** START DATA FOR THIS EXERCISE **

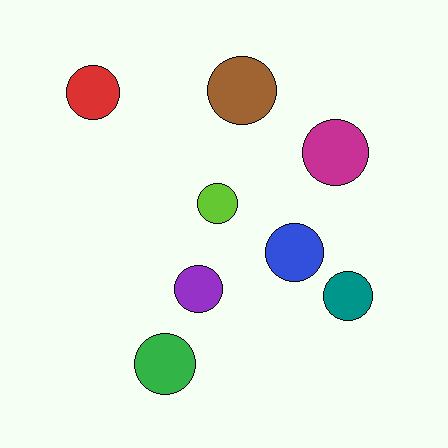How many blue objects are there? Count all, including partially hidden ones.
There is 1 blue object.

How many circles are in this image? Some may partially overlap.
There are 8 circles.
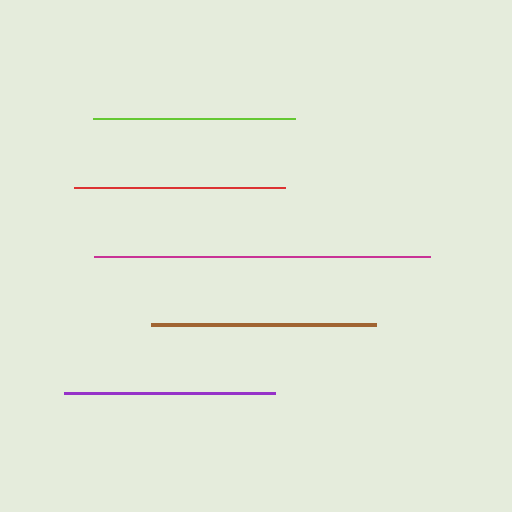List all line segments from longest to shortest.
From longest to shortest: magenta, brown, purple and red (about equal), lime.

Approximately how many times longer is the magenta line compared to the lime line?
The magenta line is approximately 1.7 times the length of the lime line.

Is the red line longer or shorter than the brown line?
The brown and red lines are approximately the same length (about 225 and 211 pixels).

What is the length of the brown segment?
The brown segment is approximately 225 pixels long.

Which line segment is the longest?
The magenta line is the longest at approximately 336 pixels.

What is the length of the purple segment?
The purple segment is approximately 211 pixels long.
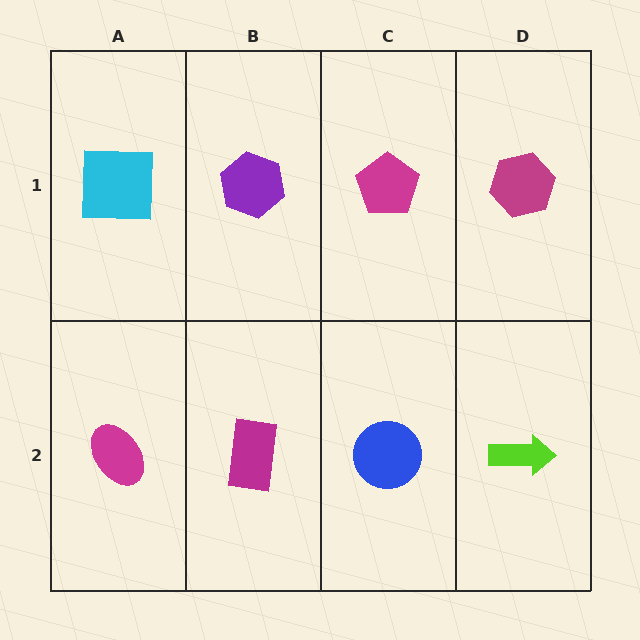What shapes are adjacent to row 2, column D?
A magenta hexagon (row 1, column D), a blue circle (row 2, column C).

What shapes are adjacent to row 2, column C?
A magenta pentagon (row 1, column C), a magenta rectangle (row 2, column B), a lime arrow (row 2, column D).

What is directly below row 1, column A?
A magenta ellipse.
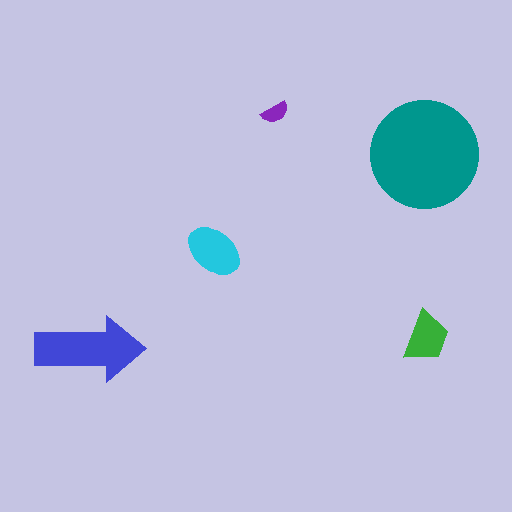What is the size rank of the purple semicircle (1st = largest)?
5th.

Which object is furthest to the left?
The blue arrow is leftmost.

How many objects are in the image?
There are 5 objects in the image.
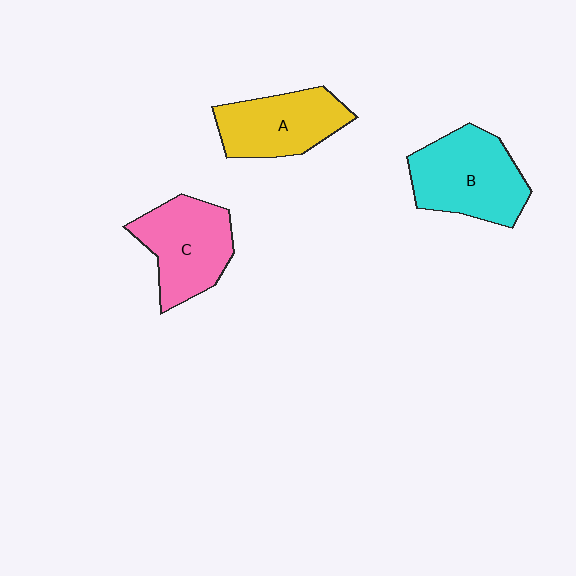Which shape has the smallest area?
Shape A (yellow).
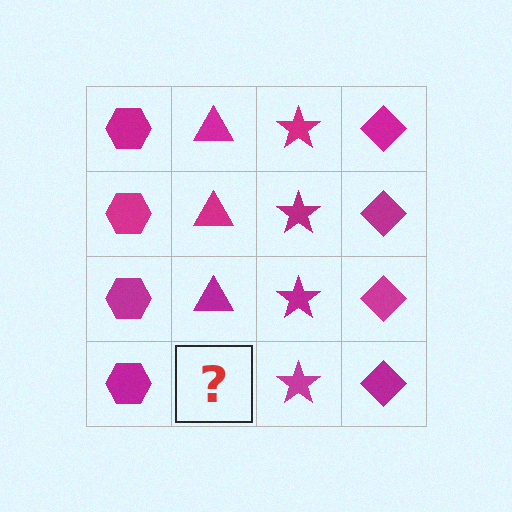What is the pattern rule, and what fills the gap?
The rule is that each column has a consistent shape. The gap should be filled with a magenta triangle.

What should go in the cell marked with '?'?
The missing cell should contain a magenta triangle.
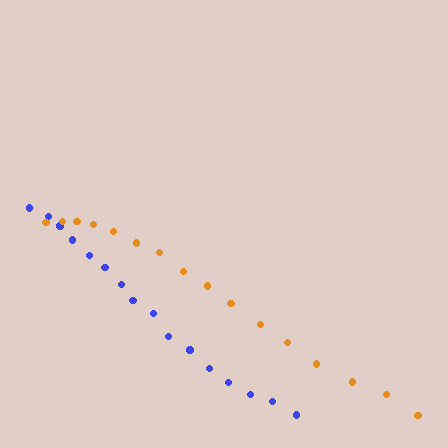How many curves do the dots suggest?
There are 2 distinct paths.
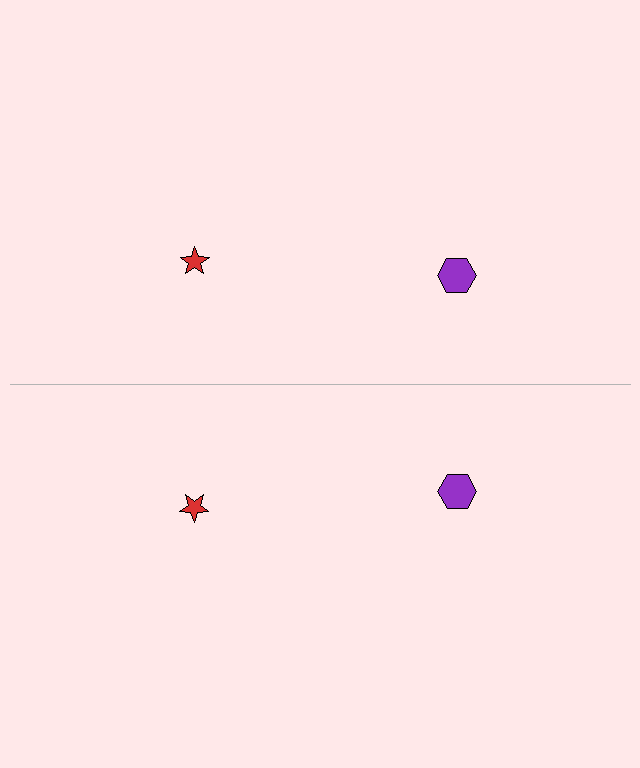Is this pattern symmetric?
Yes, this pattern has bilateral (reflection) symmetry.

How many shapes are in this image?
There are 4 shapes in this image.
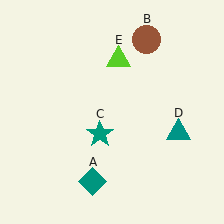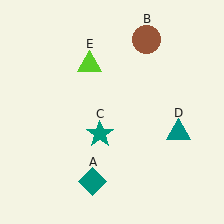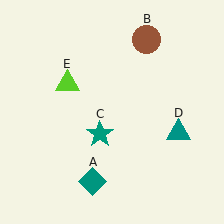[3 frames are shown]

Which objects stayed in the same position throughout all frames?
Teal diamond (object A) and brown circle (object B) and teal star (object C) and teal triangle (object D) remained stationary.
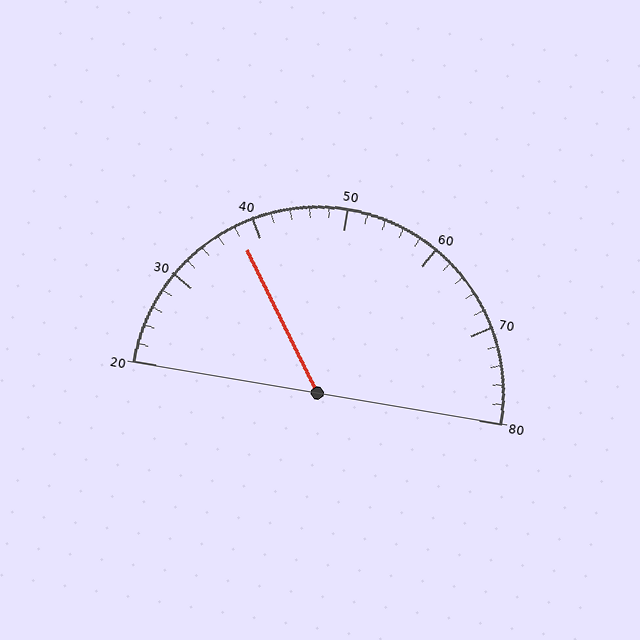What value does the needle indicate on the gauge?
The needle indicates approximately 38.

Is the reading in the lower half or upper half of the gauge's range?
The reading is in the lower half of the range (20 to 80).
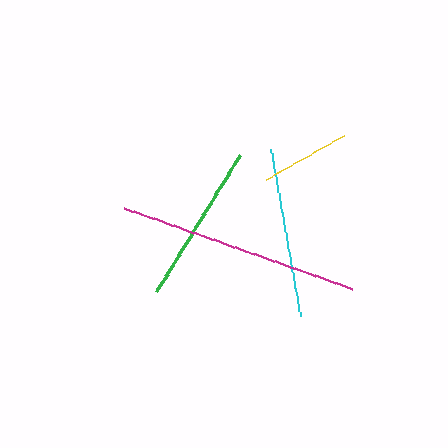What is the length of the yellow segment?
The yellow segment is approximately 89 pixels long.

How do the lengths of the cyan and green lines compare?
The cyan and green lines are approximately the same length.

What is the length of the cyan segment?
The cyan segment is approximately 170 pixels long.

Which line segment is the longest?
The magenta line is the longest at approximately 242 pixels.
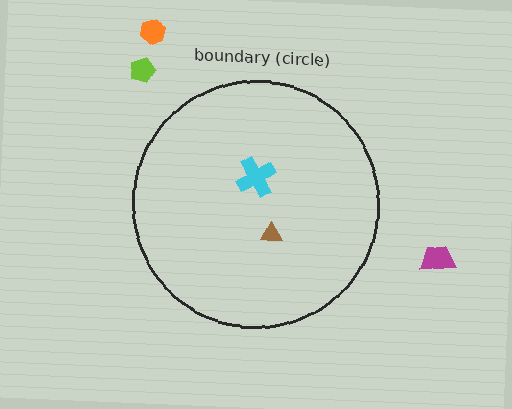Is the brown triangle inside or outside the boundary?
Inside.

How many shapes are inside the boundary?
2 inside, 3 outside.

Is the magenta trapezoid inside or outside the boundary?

** END DATA FOR THIS EXERCISE **

• **TASK DETAILS**
Reproduce all of the data exactly; the pictures do not belong in the copy.

• **SOLUTION FOR THIS TASK**
How many blue objects are there? Count all, including partially hidden ones.
There is 1 blue object.

How many circles are in this image? Some may partially overlap.
There are 8 circles.
List all line segments from longest to shortest.
From longest to shortest: magenta, brown, purple and red (about equal), lime.

Approximately how many times longer is the magenta line compared to the lime line?
The magenta line is approximately 1.7 times the length of the lime line.

Is the red line longer or shorter than the brown line?
The brown and red lines are approximately the same length (about 225 and 211 pixels).

What is the length of the brown segment?
The brown segment is approximately 225 pixels long.

Which line segment is the longest?
The magenta line is the longest at approximately 336 pixels.

What is the length of the purple segment?
The purple segment is approximately 211 pixels long.
What shapes are adjacent to row 2, column D?
A magenta hexagon (row 1, column D), a blue circle (row 2, column C).

What shapes are adjacent to row 2, column C?
A magenta pentagon (row 1, column C), a magenta rectangle (row 2, column B), a lime arrow (row 2, column D).

What is directly below row 1, column A?
A magenta ellipse.
What is the size rank of the purple semicircle (1st = largest)?
5th.

Which object is furthest to the left?
The blue arrow is leftmost.

How many objects are in the image?
There are 5 objects in the image.
Which shape has the smallest area?
Shape A (yellow).
What is the pattern rule, and what fills the gap?
The rule is that each column has a consistent shape. The gap should be filled with a magenta triangle.

What should go in the cell marked with '?'?
The missing cell should contain a magenta triangle.
How many curves do the dots suggest?
There are 2 distinct paths.
Is this pattern symmetric?
Yes, this pattern has bilateral (reflection) symmetry.

How many shapes are in this image?
There are 4 shapes in this image.
[3 frames are shown]

Which objects stayed in the same position throughout all frames?
Teal diamond (object A) and brown circle (object B) and teal star (object C) and teal triangle (object D) remained stationary.
What value does the needle indicate on the gauge?
The needle indicates approximately 38.

Is the reading in the lower half or upper half of the gauge's range?
The reading is in the lower half of the range (20 to 80).
What is the length of the yellow segment?
The yellow segment is approximately 89 pixels long.

How do the lengths of the cyan and green lines compare?
The cyan and green lines are approximately the same length.

What is the length of the cyan segment?
The cyan segment is approximately 170 pixels long.

Which line segment is the longest?
The magenta line is the longest at approximately 242 pixels.
Is the brown triangle inside or outside the boundary?
Inside.

How many shapes are inside the boundary?
2 inside, 3 outside.

Is the magenta trapezoid inside or outside the boundary?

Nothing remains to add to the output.